- Your task: Pictures within the data are to be left out; everything else must be reproduced exactly.

- Provided entries:
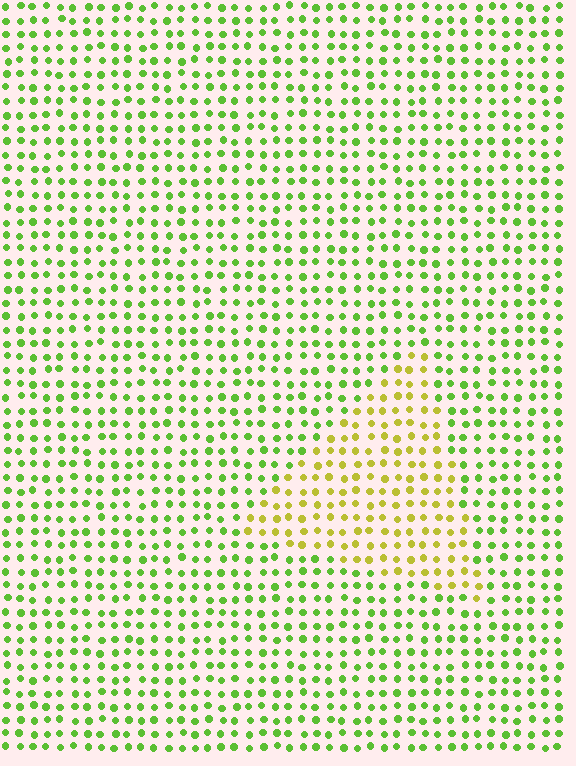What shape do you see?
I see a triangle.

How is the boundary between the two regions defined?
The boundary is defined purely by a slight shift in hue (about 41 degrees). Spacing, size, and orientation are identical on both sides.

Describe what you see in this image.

- Solution for this task:
What shape do you see?
I see a triangle.

How is the boundary between the two regions defined?
The boundary is defined purely by a slight shift in hue (about 41 degrees). Spacing, size, and orientation are identical on both sides.

Describe what you see in this image.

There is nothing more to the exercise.